• AIM OF THE EXERCISE: Would you please transcribe, exactly as written, the lines of the entries below starting at the one that holds "Do circles B and C overlap?" and ending at the one that holds "Approximately what percentage of shape", both included?

(Beginning of PROVIDED MATERIAL)

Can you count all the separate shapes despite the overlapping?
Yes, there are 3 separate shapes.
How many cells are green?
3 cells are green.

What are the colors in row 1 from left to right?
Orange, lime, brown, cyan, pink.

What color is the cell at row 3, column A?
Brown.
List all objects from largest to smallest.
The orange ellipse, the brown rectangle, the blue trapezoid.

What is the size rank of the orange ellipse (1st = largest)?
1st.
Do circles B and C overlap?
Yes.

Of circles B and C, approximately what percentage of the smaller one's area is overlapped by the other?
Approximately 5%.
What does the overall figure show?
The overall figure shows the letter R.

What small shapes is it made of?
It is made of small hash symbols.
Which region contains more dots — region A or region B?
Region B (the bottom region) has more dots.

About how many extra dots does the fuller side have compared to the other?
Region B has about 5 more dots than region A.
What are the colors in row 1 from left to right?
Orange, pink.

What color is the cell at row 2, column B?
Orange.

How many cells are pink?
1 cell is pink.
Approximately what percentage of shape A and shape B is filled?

(End of PROVIDED MATERIAL)
(Beginning of PROVIDED MATERIAL)

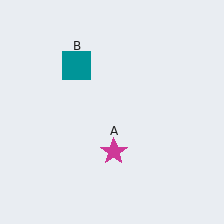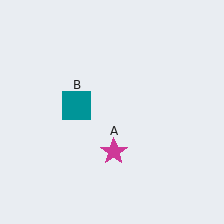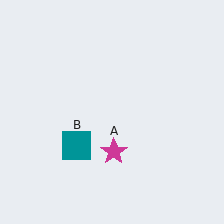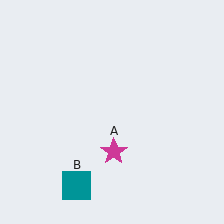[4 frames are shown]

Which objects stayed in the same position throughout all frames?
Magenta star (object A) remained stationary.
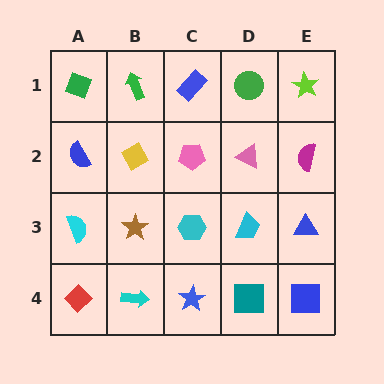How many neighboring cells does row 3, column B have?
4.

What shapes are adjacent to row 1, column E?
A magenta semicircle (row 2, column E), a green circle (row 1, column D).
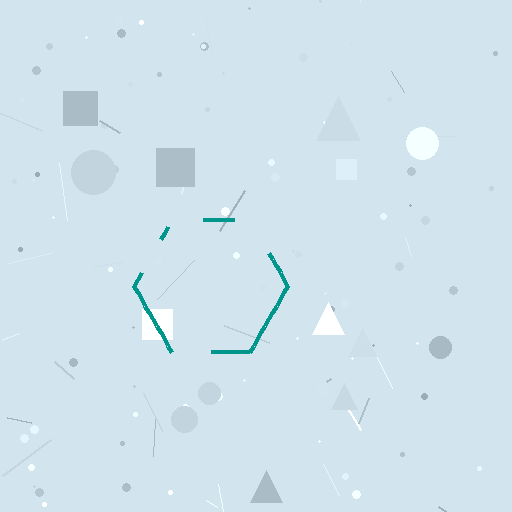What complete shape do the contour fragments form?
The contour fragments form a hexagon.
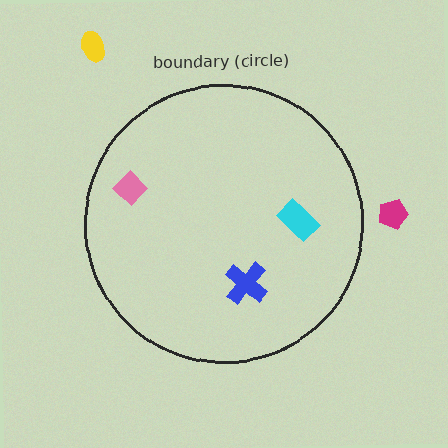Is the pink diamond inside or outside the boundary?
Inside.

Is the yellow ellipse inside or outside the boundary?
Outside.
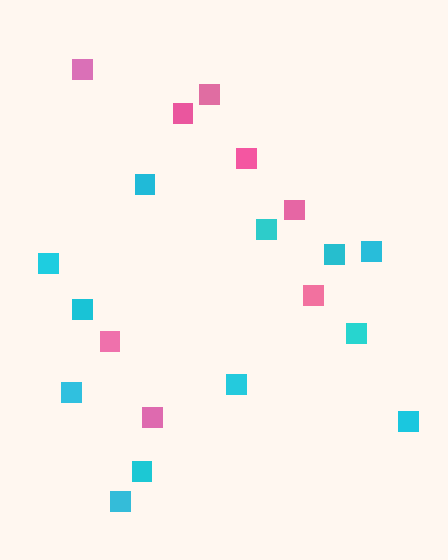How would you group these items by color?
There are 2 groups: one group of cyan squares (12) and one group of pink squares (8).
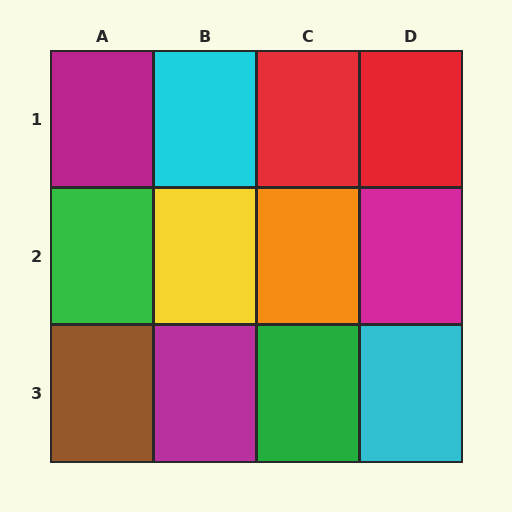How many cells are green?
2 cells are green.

(End of PROVIDED MATERIAL)

• ANSWER BOX:
Do circles B and C overlap?
Yes.

Of circles B and C, approximately what percentage of the smaller one's area is overlapped by the other?
Approximately 5%.
What does the overall figure show?
The overall figure shows the letter R.

What small shapes is it made of?
It is made of small hash symbols.
Which region contains more dots — region A or region B?
Region B (the bottom region) has more dots.

About how many extra dots does the fuller side have compared to the other?
Region B has about 5 more dots than region A.
What are the colors in row 1 from left to right?
Orange, pink.

What color is the cell at row 2, column B?
Orange.

How many cells are pink?
1 cell is pink.
Approximately what percentage of shape A and shape B is filled?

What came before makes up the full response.